Dataset items:

————

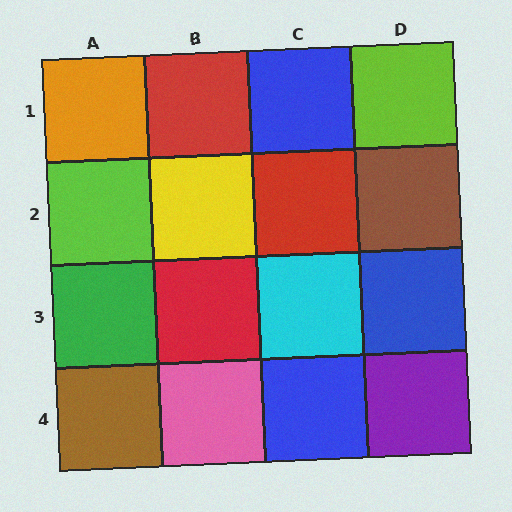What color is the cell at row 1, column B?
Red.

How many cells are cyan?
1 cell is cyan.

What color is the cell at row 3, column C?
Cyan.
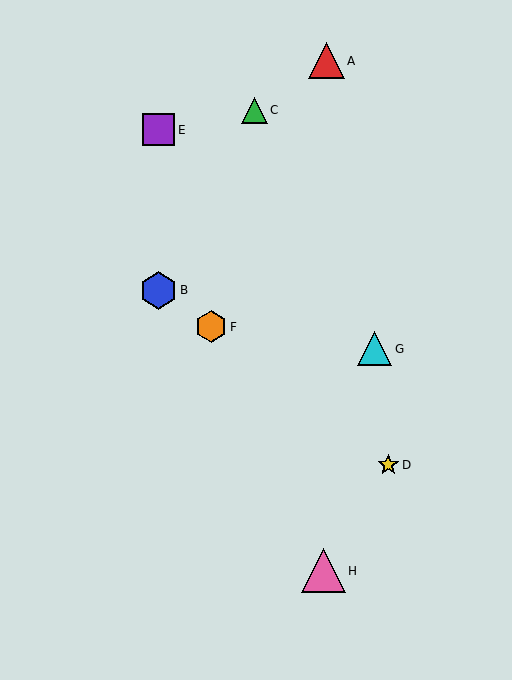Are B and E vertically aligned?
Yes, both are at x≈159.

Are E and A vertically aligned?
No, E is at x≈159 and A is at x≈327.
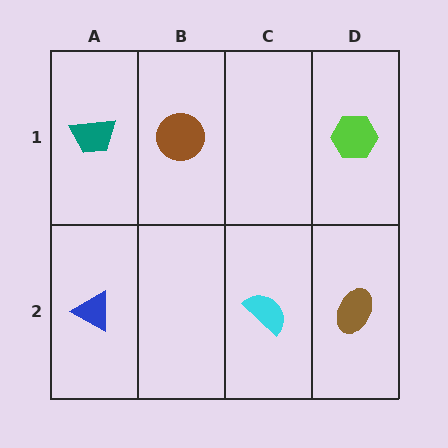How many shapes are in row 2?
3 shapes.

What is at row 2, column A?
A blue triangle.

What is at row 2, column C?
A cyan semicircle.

————

• About this exercise:
Where the line containing "What color is the cell at row 3, column C?" appears in the data above, begin there and output every line through the last, exactly and without pictures.

• Response to the exercise:
What color is the cell at row 3, column C?
Cyan.
Are B and E vertically aligned?
Yes, both are at x≈159.

Are E and A vertically aligned?
No, E is at x≈159 and A is at x≈327.
How many shapes are in row 2?
3 shapes.

What is at row 2, column A?
A blue triangle.

What is at row 2, column C?
A cyan semicircle.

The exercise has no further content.